Every line in the listing is to be echoed verbatim.

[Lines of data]
----

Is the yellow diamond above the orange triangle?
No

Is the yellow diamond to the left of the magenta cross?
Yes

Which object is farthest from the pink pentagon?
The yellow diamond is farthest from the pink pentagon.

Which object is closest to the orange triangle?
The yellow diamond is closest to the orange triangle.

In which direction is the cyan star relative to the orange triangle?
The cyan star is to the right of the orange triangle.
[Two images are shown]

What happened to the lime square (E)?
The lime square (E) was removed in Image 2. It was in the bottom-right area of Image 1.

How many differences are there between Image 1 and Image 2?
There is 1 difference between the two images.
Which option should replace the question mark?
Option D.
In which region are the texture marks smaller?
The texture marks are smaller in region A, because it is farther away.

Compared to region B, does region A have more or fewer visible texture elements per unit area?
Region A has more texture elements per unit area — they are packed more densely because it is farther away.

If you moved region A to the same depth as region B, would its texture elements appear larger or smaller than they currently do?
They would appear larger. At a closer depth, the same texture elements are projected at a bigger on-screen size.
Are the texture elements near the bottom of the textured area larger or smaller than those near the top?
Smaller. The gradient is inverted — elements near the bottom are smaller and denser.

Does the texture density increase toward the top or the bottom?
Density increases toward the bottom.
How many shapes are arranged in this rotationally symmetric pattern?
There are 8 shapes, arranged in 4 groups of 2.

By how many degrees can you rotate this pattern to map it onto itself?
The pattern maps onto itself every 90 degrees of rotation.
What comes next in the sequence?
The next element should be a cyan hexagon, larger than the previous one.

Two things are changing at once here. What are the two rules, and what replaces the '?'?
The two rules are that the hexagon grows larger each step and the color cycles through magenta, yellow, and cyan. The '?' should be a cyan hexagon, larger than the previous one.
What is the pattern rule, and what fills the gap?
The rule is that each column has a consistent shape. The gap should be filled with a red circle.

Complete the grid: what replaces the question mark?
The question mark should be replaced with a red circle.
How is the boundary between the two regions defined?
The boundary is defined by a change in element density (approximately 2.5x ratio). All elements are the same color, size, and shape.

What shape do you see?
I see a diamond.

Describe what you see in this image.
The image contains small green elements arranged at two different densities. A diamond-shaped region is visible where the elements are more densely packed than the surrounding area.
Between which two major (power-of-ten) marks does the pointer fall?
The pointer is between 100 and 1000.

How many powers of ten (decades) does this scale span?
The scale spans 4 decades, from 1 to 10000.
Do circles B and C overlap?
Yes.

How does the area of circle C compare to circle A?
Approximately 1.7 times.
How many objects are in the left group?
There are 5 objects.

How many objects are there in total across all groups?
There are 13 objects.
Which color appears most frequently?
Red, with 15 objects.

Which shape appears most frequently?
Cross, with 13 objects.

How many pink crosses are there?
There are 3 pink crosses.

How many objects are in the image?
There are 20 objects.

----

▸ Finished answer
Is the yellow diamond above the orange triangle?
No

Is the yellow diamond to the left of the magenta cross?
Yes

Which object is farthest from the pink pentagon?
The yellow diamond is farthest from the pink pentagon.

Which object is closest to the orange triangle?
The yellow diamond is closest to the orange triangle.

In which direction is the cyan star relative to the orange triangle?
The cyan star is to the right of the orange triangle.
[Two images are shown]

What happened to the lime square (E)?
The lime square (E) was removed in Image 2. It was in the bottom-right area of Image 1.

How many differences are there between Image 1 and Image 2?
There is 1 difference between the two images.
Which option should replace the question mark?
Option D.
In which region are the texture marks smaller?
The texture marks are smaller in region A, because it is farther away.

Compared to region B, does region A have more or fewer visible texture elements per unit area?
Region A has more texture elements per unit area — they are packed more densely because it is farther away.

If you moved region A to the same depth as region B, would its texture elements appear larger or smaller than they currently do?
They would appear larger. At a closer depth, the same texture elements are projected at a bigger on-screen size.
Are the texture elements near the bottom of the textured area larger or smaller than those near the top?
Smaller. The gradient is inverted — elements near the bottom are smaller and denser.

Does the texture density increase toward the top or the bottom?
Density increases toward the bottom.
How many shapes are arranged in this rotationally symmetric pattern?
There are 8 shapes, arranged in 4 groups of 2.

By how many degrees can you rotate this pattern to map it onto itself?
The pattern maps onto itself every 90 degrees of rotation.
What comes next in the sequence?
The next element should be a cyan hexagon, larger than the previous one.

Two things are changing at once here. What are the two rules, and what replaces the '?'?
The two rules are that the hexagon grows larger each step and the color cycles through magenta, yellow, and cyan. The '?' should be a cyan hexagon, larger than the previous one.
What is the pattern rule, and what fills the gap?
The rule is that each column has a consistent shape. The gap should be filled with a red circle.

Complete the grid: what replaces the question mark?
The question mark should be replaced with a red circle.
How is the boundary between the two regions defined?
The boundary is defined by a change in element density (approximately 2.5x ratio). All elements are the same color, size, and shape.

What shape do you see?
I see a diamond.

Describe what you see in this image.
The image contains small green elements arranged at two different densities. A diamond-shaped region is visible where the elements are more densely packed than the surrounding area.
Between which two major (power-of-ten) marks does the pointer fall?
The pointer is between 100 and 1000.

How many powers of ten (decades) does this scale span?
The scale spans 4 decades, from 1 to 10000.
Do circles B and C overlap?
Yes.

How does the area of circle C compare to circle A?
Approximately 1.7 times.
How many objects are in the left group?
There are 5 objects.

How many objects are there in total across all groups?
There are 13 objects.
Which color appears most frequently?
Red, with 15 objects.

Which shape appears most frequently?
Cross, with 13 objects.

How many pink crosses are there?
There are 3 pink crosses.

How many objects are in the image?
There are 20 objects.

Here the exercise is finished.